Instructions to follow.
Copy out all lines with the word "shown" in them.

The input.
▶
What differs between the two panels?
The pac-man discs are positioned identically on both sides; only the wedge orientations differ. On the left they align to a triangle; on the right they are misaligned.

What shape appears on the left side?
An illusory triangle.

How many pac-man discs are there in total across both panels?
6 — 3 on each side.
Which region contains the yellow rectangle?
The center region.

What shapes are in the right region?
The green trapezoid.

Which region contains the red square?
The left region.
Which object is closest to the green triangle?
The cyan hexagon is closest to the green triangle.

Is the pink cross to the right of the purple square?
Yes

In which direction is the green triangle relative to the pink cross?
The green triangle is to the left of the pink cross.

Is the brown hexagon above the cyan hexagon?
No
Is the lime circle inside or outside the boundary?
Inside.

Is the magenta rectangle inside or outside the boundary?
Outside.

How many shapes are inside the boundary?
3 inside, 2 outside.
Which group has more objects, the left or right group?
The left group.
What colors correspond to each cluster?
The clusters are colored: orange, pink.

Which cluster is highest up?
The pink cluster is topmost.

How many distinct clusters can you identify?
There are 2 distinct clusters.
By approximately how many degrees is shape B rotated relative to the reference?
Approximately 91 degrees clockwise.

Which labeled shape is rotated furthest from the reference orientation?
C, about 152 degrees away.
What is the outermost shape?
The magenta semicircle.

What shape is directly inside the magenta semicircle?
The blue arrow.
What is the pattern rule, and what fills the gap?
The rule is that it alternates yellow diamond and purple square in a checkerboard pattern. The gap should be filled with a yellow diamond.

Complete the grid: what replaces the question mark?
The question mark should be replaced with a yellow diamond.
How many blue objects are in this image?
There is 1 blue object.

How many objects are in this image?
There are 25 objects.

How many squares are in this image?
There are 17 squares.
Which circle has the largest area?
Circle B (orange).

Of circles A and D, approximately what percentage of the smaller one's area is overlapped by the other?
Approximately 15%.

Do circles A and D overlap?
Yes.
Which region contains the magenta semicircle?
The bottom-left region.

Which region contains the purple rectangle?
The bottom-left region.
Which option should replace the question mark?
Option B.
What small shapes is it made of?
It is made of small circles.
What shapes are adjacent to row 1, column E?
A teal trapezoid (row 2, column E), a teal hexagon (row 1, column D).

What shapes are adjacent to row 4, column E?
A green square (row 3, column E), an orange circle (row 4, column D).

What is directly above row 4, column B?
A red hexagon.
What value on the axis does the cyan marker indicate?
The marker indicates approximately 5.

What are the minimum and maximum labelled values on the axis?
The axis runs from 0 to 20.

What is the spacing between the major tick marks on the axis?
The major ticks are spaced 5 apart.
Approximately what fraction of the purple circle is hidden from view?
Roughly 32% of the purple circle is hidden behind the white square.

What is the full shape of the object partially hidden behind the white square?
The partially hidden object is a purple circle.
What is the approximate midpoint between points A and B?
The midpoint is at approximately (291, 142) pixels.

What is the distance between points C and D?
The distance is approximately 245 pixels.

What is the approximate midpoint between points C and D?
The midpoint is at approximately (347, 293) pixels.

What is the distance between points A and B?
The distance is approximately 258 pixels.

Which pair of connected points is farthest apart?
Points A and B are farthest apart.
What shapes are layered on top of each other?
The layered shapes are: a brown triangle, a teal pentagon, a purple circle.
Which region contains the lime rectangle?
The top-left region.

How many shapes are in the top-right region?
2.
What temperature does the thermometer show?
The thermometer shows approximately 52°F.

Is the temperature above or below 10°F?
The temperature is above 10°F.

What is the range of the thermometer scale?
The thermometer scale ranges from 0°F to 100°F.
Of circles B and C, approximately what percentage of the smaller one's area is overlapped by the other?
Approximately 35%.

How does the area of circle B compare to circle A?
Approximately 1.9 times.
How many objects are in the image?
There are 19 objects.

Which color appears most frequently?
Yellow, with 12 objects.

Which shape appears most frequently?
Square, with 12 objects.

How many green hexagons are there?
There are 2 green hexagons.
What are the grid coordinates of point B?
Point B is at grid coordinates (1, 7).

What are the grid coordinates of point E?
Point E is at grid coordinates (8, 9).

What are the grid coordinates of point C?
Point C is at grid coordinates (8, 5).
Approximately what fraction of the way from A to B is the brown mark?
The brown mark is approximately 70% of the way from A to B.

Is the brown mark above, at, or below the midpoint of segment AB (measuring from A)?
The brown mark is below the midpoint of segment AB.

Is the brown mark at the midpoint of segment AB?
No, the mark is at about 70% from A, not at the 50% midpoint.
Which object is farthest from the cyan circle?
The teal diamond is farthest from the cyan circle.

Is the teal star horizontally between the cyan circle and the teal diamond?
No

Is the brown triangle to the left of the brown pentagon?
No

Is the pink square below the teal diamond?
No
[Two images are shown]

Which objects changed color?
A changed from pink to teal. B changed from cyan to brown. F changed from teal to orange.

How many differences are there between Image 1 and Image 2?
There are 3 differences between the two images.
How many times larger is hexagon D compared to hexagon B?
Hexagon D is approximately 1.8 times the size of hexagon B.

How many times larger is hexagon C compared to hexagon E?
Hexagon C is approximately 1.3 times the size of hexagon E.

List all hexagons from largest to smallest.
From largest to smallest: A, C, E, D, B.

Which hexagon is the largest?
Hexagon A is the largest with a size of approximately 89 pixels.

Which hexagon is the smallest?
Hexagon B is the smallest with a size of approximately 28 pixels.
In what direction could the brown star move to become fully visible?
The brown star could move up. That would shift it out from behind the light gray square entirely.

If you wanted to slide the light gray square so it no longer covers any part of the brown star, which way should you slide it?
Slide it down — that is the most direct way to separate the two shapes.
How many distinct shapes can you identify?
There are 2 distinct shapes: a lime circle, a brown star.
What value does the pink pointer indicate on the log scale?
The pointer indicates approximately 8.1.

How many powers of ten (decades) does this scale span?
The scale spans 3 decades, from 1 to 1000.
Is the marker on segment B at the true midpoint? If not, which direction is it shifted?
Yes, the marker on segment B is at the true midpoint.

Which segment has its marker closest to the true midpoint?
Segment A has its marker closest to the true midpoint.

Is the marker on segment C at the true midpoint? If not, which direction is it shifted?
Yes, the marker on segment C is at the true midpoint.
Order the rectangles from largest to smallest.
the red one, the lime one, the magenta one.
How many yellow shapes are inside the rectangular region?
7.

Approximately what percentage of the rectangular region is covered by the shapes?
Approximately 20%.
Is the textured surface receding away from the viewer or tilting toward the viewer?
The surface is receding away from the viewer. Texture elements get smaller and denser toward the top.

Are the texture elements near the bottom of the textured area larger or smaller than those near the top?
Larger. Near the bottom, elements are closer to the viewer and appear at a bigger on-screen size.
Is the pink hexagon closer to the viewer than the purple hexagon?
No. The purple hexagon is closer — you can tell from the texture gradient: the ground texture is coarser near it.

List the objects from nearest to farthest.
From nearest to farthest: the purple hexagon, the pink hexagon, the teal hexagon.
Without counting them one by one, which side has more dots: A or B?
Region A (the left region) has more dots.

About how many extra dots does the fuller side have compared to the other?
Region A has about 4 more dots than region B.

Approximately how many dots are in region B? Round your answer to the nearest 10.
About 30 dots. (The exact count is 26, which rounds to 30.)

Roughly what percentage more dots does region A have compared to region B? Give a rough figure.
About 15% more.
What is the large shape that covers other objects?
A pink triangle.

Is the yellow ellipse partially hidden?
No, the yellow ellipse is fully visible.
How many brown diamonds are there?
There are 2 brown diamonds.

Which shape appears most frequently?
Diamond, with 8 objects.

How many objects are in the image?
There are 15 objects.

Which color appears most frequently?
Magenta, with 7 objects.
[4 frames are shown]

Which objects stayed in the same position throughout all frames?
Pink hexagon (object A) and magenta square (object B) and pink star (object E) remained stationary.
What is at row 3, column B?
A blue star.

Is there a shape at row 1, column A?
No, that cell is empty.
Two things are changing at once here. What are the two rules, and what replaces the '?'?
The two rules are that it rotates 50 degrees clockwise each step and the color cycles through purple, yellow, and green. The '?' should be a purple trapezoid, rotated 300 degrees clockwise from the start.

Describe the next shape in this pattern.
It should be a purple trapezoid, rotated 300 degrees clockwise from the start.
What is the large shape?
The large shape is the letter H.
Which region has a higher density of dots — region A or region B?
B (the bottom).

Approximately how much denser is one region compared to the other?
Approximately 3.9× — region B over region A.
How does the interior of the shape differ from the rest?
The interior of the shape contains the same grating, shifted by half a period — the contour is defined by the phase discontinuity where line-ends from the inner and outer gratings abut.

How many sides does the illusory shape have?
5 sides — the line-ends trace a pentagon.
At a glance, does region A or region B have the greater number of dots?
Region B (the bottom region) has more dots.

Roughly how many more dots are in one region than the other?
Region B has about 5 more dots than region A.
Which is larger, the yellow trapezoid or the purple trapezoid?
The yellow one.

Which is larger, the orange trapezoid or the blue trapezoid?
◀
Exercise response.
[Two images are shown]
[4 frames are shown]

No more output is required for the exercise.